- [Excerpted records]:
====
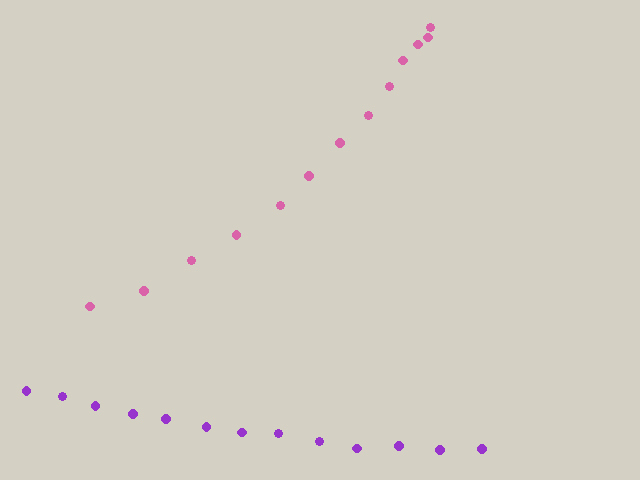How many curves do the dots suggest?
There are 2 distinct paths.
====
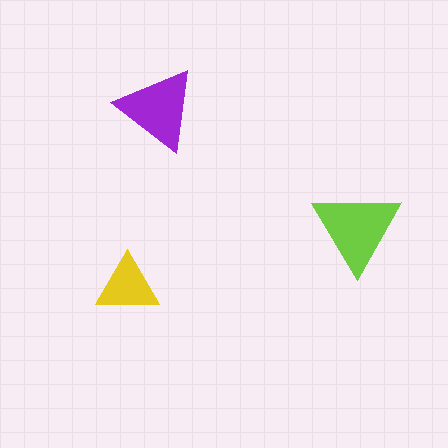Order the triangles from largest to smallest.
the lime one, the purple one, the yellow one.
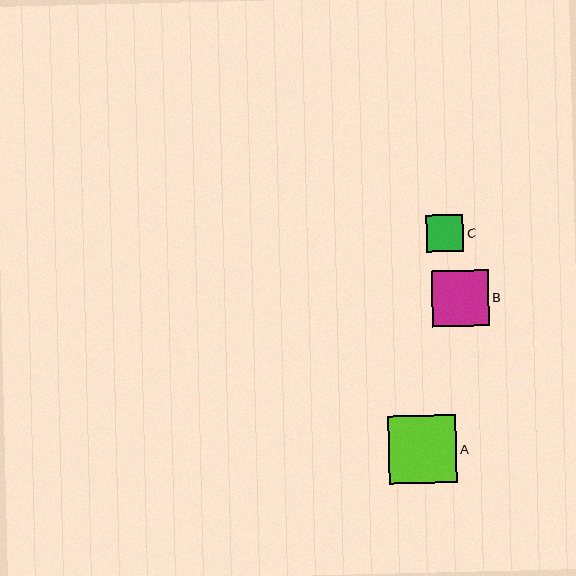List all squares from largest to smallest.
====
From the line that has "Order the triangles from largest to smallest." through the line that has "List all squares from largest to smallest.", reproduce each line exactly as it stands and nothing else; do not include any pictures.

Order the triangles from largest to smallest.
the lime one, the purple one, the yellow one.
List all squares from largest to smallest.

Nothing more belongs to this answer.